Copy all records verbatim.
>> BEGIN DATA EXCERPTS
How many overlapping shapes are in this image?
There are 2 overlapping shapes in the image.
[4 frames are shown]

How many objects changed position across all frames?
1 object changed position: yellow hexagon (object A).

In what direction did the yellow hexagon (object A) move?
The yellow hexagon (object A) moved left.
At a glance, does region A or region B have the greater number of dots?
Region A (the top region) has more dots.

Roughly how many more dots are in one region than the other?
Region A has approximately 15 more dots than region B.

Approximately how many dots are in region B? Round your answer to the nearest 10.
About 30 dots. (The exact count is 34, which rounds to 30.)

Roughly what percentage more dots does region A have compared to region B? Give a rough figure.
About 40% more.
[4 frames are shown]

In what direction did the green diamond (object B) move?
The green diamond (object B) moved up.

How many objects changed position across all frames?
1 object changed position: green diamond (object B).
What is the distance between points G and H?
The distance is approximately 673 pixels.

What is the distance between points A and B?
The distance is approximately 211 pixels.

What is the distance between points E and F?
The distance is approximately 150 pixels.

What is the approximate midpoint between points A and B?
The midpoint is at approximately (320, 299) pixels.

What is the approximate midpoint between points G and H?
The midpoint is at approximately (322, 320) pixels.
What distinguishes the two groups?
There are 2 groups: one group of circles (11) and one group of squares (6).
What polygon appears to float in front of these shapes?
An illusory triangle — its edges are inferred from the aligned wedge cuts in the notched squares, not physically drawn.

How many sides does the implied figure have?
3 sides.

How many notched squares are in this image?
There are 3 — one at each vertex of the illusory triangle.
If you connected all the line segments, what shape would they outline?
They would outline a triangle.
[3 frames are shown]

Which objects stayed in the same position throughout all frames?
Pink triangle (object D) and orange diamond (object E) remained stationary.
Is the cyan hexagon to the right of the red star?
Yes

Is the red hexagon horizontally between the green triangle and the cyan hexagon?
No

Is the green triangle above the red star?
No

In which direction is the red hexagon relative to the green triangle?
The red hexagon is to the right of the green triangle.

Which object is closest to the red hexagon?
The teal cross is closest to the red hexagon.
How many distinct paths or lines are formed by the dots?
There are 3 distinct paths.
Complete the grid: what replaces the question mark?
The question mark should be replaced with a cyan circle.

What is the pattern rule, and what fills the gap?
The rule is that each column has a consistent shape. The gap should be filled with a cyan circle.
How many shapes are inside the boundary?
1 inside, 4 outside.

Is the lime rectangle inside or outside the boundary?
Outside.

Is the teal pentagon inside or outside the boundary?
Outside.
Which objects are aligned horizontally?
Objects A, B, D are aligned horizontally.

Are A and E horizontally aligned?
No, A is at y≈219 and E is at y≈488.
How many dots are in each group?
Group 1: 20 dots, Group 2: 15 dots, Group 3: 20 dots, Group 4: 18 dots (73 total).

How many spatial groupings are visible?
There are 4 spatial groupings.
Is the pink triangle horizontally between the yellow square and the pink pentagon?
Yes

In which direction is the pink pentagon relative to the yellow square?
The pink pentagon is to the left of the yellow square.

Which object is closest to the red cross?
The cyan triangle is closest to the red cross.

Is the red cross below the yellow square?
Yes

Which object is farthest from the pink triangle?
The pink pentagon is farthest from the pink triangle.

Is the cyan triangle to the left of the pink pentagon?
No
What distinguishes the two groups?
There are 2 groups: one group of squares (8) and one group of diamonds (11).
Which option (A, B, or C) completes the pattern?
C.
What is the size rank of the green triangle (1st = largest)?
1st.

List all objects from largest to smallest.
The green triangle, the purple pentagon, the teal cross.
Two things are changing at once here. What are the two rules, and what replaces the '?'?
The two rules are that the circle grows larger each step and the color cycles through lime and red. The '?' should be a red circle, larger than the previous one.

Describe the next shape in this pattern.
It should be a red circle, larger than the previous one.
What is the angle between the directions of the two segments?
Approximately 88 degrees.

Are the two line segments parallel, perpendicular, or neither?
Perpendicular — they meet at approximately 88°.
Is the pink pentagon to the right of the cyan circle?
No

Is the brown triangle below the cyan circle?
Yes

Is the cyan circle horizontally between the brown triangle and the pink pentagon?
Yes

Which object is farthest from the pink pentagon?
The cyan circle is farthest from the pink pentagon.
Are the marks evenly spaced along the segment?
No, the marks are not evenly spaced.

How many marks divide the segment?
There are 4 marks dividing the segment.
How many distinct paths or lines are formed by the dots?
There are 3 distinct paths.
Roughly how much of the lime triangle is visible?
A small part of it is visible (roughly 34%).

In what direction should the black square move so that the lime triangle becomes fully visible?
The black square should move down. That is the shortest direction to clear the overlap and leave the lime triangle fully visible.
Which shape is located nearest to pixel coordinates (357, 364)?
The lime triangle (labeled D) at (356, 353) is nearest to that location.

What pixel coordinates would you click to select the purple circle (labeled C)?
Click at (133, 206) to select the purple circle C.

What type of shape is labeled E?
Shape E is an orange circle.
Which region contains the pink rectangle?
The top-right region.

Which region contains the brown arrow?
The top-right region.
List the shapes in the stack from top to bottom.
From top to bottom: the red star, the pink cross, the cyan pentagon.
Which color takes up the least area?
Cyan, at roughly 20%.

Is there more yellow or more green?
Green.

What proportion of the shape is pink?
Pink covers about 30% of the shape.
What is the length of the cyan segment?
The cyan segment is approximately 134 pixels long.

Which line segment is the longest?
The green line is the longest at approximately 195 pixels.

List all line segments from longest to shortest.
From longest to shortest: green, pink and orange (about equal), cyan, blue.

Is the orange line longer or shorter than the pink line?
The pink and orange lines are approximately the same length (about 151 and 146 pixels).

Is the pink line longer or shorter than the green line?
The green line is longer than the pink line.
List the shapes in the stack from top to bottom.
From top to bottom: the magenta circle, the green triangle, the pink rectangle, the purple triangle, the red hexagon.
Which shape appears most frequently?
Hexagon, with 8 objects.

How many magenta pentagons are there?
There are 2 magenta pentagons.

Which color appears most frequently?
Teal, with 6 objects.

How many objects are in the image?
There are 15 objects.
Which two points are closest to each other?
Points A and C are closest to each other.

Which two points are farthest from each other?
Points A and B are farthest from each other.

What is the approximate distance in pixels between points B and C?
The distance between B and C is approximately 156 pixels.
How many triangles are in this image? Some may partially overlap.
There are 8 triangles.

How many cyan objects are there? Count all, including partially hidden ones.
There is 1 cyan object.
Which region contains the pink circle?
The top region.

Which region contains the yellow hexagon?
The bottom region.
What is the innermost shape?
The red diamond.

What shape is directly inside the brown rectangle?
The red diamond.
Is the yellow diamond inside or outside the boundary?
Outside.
>> END DATA EXCERPTS
EXPECTED ANSWER:
How many overlapping shapes are in this image?
There are 2 overlapping shapes in the image.
[4 frames are shown]

How many objects changed position across all frames?
1 object changed position: yellow hexagon (object A).

In what direction did the yellow hexagon (object A) move?
The yellow hexagon (object A) moved left.
At a glance, does region A or region B have the greater number of dots?
Region A (the top region) has more dots.

Roughly how many more dots are in one region than the other?
Region A has approximately 15 more dots than region B.

Approximately how many dots are in region B? Round your answer to the nearest 10.
About 30 dots. (The exact count is 34, which rounds to 30.)

Roughly what percentage more dots does region A have compared to region B? Give a rough figure.
About 40% more.
[4 frames are shown]

In what direction did the green diamond (object B) move?
The green diamond (object B) moved up.

How many objects changed position across all frames?
1 object changed position: green diamond (object B).
What is the distance between points G and H?
The distance is approximately 673 pixels.

What is the distance between points A and B?
The distance is approximately 211 pixels.

What is the distance between points E and F?
The distance is approximately 150 pixels.

What is the approximate midpoint between points A and B?
The midpoint is at approximately (320, 299) pixels.

What is the approximate midpoint between points G and H?
The midpoint is at approximately (322, 320) pixels.
What distinguishes the two groups?
There are 2 groups: one group of circles (11) and one group of squares (6).
What polygon appears to float in front of these shapes?
An illusory triangle — its edges are inferred from the aligned wedge cuts in the notched squares, not physically drawn.

How many sides does the implied figure have?
3 sides.

How many notched squares are in this image?
There are 3 — one at each vertex of the illusory triangle.
If you connected all the line segments, what shape would they outline?
They would outline a triangle.
[3 frames are shown]

Which objects stayed in the same position throughout all frames?
Pink triangle (object D) and orange diamond (object E) remained stationary.
Is the cyan hexagon to the right of the red star?
Yes

Is the red hexagon horizontally between the green triangle and the cyan hexagon?
No

Is the green triangle above the red star?
No

In which direction is the red hexagon relative to the green triangle?
The red hexagon is to the right of the green triangle.

Which object is closest to the red hexagon?
The teal cross is closest to the red hexagon.
How many distinct paths or lines are formed by the dots?
There are 3 distinct paths.
Complete the grid: what replaces the question mark?
The question mark should be replaced with a cyan circle.

What is the pattern rule, and what fills the gap?
The rule is that each column has a consistent shape. The gap should be filled with a cyan circle.
How many shapes are inside the boundary?
1 inside, 4 outside.

Is the lime rectangle inside or outside the boundary?
Outside.

Is the teal pentagon inside or outside the boundary?
Outside.
Which objects are aligned horizontally?
Objects A, B, D are aligned horizontally.

Are A and E horizontally aligned?
No, A is at y≈219 and E is at y≈488.
How many dots are in each group?
Group 1: 20 dots, Group 2: 15 dots, Group 3: 20 dots, Group 4: 18 dots (73 total).

How many spatial groupings are visible?
There are 4 spatial groupings.
Is the pink triangle horizontally between the yellow square and the pink pentagon?
Yes

In which direction is the pink pentagon relative to the yellow square?
The pink pentagon is to the left of the yellow square.

Which object is closest to the red cross?
The cyan triangle is closest to the red cross.

Is the red cross below the yellow square?
Yes

Which object is farthest from the pink triangle?
The pink pentagon is farthest from the pink triangle.

Is the cyan triangle to the left of the pink pentagon?
No
What distinguishes the two groups?
There are 2 groups: one group of squares (8) and one group of diamonds (11).
Which option (A, B, or C) completes the pattern?
C.
What is the size rank of the green triangle (1st = largest)?
1st.

List all objects from largest to smallest.
The green triangle, the purple pentagon, the teal cross.
Two things are changing at once here. What are the two rules, and what replaces the '?'?
The two rules are that the circle grows larger each step and the color cycles through lime and red. The '?' should be a red circle, larger than the previous one.

Describe the next shape in this pattern.
It should be a red circle, larger than the previous one.
What is the angle between the directions of the two segments?
Approximately 88 degrees.

Are the two line segments parallel, perpendicular, or neither?
Perpendicular — they meet at approximately 88°.
Is the pink pentagon to the right of the cyan circle?
No

Is the brown triangle below the cyan circle?
Yes

Is the cyan circle horizontally between the brown triangle and the pink pentagon?
Yes

Which object is farthest from the pink pentagon?
The cyan circle is farthest from the pink pentagon.
Are the marks evenly spaced along the segment?
No, the marks are not evenly spaced.

How many marks divide the segment?
There are 4 marks dividing the segment.
How many distinct paths or lines are formed by the dots?
There are 3 distinct paths.
Roughly how much of the lime triangle is visible?
A small part of it is visible (roughly 34%).

In what direction should the black square move so that the lime triangle becomes fully visible?
The black square should move down. That is the shortest direction to clear the overlap and leave the lime triangle fully visible.
Which shape is located nearest to pixel coordinates (357, 364)?
The lime triangle (labeled D) at (356, 353) is nearest to that location.

What pixel coordinates would you click to select the purple circle (labeled C)?
Click at (133, 206) to select the purple circle C.

What type of shape is labeled E?
Shape E is an orange circle.
Which region contains the pink rectangle?
The top-right region.

Which region contains the brown arrow?
The top-right region.
List the shapes in the stack from top to bottom.
From top to bottom: the red star, the pink cross, the cyan pentagon.
Which color takes up the least area?
Cyan, at roughly 20%.

Is there more yellow or more green?
Green.

What proportion of the shape is pink?
Pink covers about 30% of the shape.
What is the length of the cyan segment?
The cyan segment is approximately 134 pixels long.

Which line segment is the longest?
The green line is the longest at approximately 195 pixels.

List all line segments from longest to shortest.
From longest to shortest: green, pink and orange (about equal), cyan, blue.

Is the orange line longer or shorter than the pink line?
The pink and orange lines are approximately the same length (about 151 and 146 pixels).

Is the pink line longer or shorter than the green line?
The green line is longer than the pink line.
List the shapes in the stack from top to bottom.
From top to bottom: the magenta circle, the green triangle, the pink rectangle, the purple triangle, the red hexagon.
Which shape appears most frequently?
Hexagon, with 8 objects.

How many magenta pentagons are there?
There are 2 magenta pentagons.

Which color appears most frequently?
Teal, with 6 objects.

How many objects are in the image?
There are 15 objects.
Which two points are closest to each other?
Points A and C are closest to each other.

Which two points are farthest from each other?
Points A and B are farthest from each other.

What is the approximate distance in pixels between points B and C?
The distance between B and C is approximately 156 pixels.
How many triangles are in this image? Some may partially overlap.
There are 8 triangles.

How many cyan objects are there? Count all, including partially hidden ones.
There is 1 cyan object.
Which region contains the pink circle?
The top region.

Which region contains the yellow hexagon?
The bottom region.
What is the innermost shape?
The red diamond.

What shape is directly inside the brown rectangle?
The red diamond.
Is the yellow diamond inside or outside the boundary?
Outside.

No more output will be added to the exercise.